▸ Your instructions: Reproduce the records below in full and without edits, omitting images.

▸ Given records:
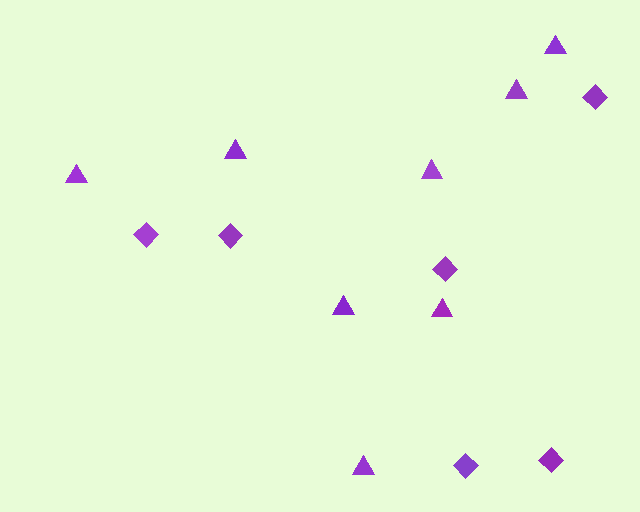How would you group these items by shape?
There are 2 groups: one group of diamonds (6) and one group of triangles (8).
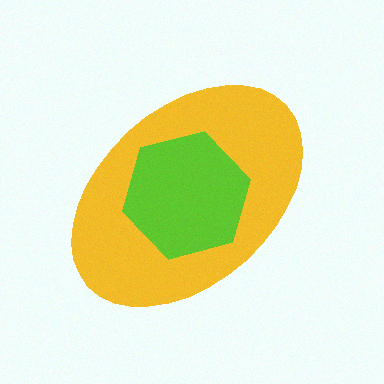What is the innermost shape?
The lime hexagon.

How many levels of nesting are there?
2.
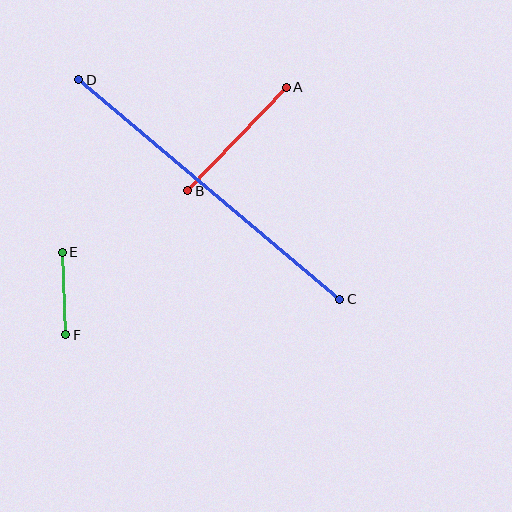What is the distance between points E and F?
The distance is approximately 83 pixels.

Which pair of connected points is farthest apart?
Points C and D are farthest apart.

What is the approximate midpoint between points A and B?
The midpoint is at approximately (237, 139) pixels.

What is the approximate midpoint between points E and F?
The midpoint is at approximately (64, 294) pixels.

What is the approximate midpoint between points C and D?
The midpoint is at approximately (209, 190) pixels.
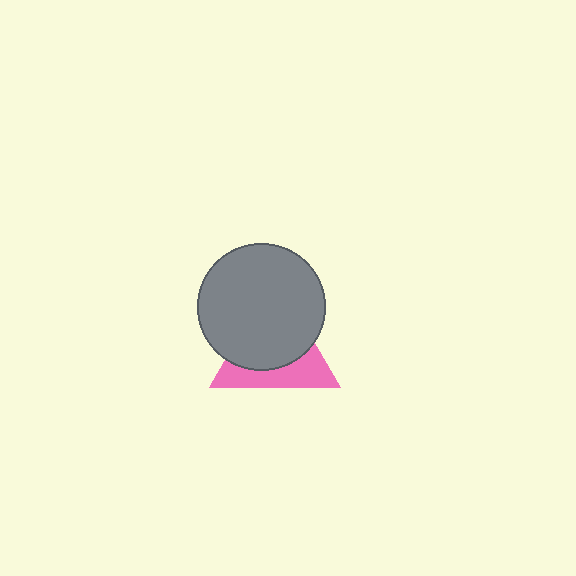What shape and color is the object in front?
The object in front is a gray circle.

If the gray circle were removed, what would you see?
You would see the complete pink triangle.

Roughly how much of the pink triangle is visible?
A small part of it is visible (roughly 38%).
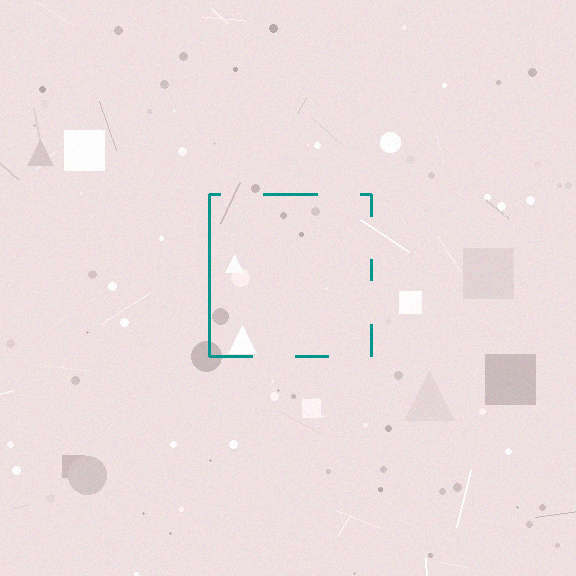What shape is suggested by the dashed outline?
The dashed outline suggests a square.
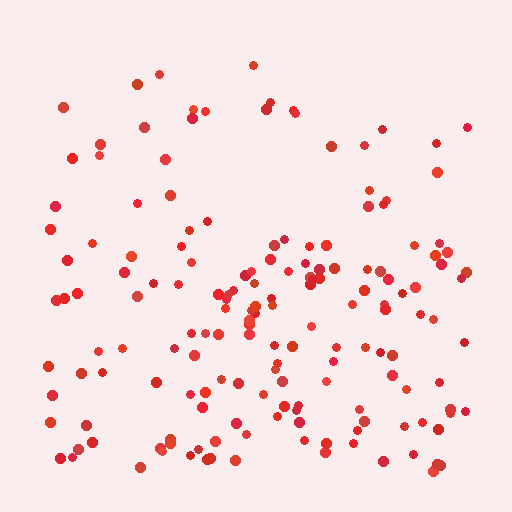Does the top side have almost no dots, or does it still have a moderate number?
Still a moderate number, just noticeably fewer than the bottom.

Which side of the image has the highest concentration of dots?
The bottom.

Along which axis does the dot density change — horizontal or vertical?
Vertical.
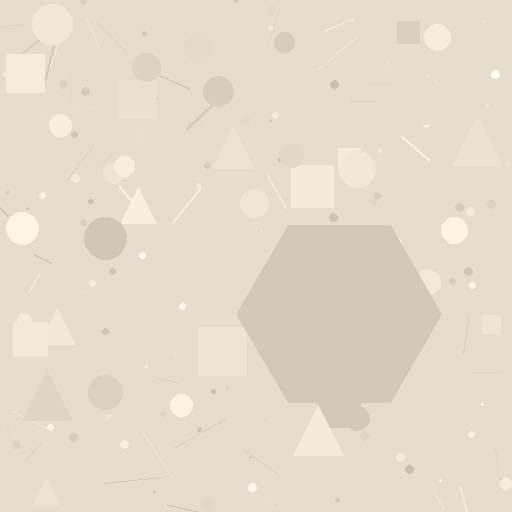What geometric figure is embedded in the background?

▸ Result below:
How would you group these items by shape?
There are 2 groups: one group of diamonds (6) and one group of triangles (8).
What is the innermost shape?
The lime hexagon.

How many levels of nesting are there?
2.
What is the distance between points E and F?
The distance is approximately 83 pixels.

Which pair of connected points is farthest apart?
Points C and D are farthest apart.

What is the approximate midpoint between points A and B?
The midpoint is at approximately (237, 139) pixels.

What is the approximate midpoint between points E and F?
The midpoint is at approximately (64, 294) pixels.

What is the approximate midpoint between points C and D?
The midpoint is at approximately (209, 190) pixels.
What shape and color is the object in front?
The object in front is a gray circle.

If the gray circle were removed, what would you see?
You would see the complete pink triangle.

Roughly how much of the pink triangle is visible?
A small part of it is visible (roughly 38%).
What shape is suggested by the dashed outline?
The dashed outline suggests a square.
Does the top side have almost no dots, or does it still have a moderate number?
Still a moderate number, just noticeably fewer than the bottom.

Which side of the image has the highest concentration of dots?
The bottom.

Along which axis does the dot density change — horizontal or vertical?
Vertical.
What geometric figure is embedded in the background?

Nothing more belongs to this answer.